Geometric shape question records:

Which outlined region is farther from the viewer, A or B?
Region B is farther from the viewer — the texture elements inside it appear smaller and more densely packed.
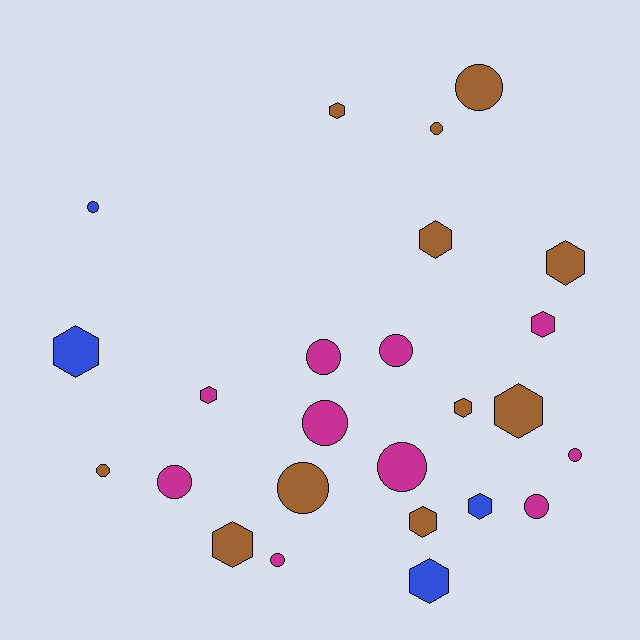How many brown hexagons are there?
There are 7 brown hexagons.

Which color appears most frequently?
Brown, with 11 objects.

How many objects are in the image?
There are 25 objects.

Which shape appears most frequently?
Circle, with 13 objects.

The problem
The copy should begin at the line containing "How many brown hexagons are there?" and end at the last line of the data above; please restate those lines word for word without the pictures.

Task answer
How many brown hexagons are there?
There are 7 brown hexagons.

Which color appears most frequently?
Brown, with 11 objects.

How many objects are in the image?
There are 25 objects.

Which shape appears most frequently?
Circle, with 13 objects.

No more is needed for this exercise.